**TO BE DONE**
From the listing below, copy only the lines from the line that contains "Is the red hexagon" to the line that contains "Is the purple", counting those two lines as part of the copy.

**DATA TO PROCESS**
- - - - -

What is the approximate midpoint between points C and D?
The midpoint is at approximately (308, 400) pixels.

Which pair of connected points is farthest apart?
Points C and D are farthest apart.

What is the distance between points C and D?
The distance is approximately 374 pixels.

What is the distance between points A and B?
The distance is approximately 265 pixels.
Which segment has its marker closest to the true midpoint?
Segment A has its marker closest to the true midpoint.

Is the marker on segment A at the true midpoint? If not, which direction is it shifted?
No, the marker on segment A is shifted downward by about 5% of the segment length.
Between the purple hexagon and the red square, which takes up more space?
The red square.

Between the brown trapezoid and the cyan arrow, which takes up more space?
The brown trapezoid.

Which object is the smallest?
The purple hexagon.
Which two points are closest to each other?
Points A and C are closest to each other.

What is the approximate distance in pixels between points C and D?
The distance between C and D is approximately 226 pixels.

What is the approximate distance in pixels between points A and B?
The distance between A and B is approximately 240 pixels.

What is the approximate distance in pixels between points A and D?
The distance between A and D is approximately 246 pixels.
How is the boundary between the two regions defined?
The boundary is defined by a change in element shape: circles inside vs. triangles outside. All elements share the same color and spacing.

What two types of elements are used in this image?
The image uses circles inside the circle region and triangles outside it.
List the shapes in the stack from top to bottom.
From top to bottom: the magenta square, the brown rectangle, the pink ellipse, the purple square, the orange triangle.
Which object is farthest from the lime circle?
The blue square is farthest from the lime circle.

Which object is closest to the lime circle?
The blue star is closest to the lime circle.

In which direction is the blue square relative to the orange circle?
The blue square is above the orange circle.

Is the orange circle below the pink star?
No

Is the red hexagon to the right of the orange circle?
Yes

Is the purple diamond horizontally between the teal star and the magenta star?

- - - - -

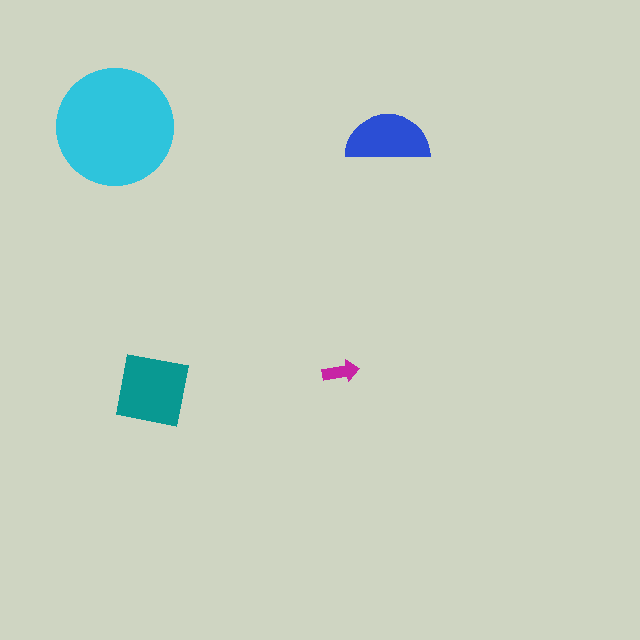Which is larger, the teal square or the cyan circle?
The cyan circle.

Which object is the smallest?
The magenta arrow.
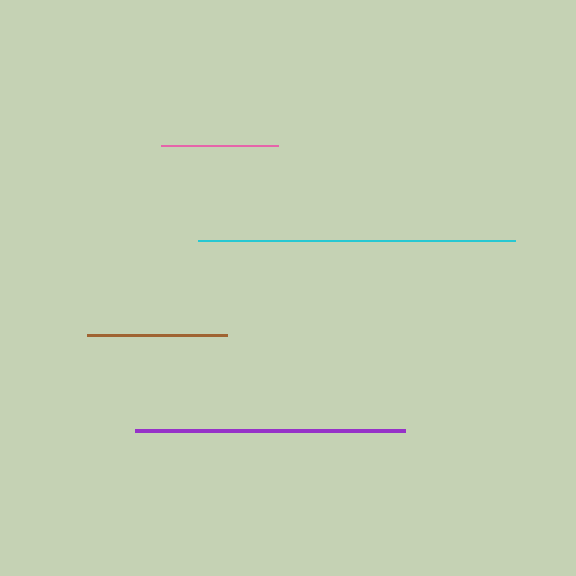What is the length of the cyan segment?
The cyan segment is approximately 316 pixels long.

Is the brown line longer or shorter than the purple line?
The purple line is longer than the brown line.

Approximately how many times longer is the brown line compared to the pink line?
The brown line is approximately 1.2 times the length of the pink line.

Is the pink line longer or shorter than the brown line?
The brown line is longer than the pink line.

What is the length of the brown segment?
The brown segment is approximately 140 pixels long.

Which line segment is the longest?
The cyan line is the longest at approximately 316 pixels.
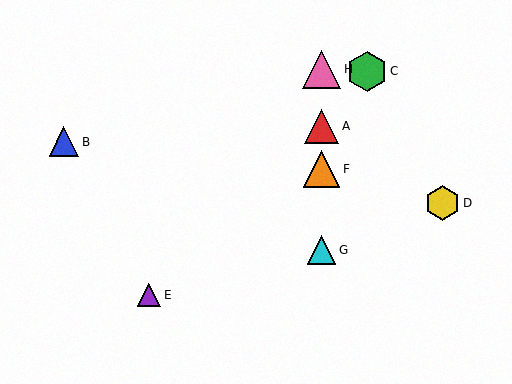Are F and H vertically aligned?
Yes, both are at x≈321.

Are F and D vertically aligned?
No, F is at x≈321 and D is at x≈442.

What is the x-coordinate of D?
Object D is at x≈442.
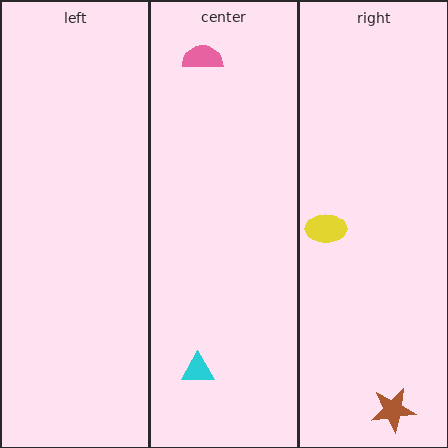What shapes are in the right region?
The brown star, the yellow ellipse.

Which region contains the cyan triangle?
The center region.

- - - - -

**ANSWER TO THE PROBLEM**
Is the red hexagon to the right of the orange circle?
Yes

Is the purple diamond horizontally between the teal star and the magenta star?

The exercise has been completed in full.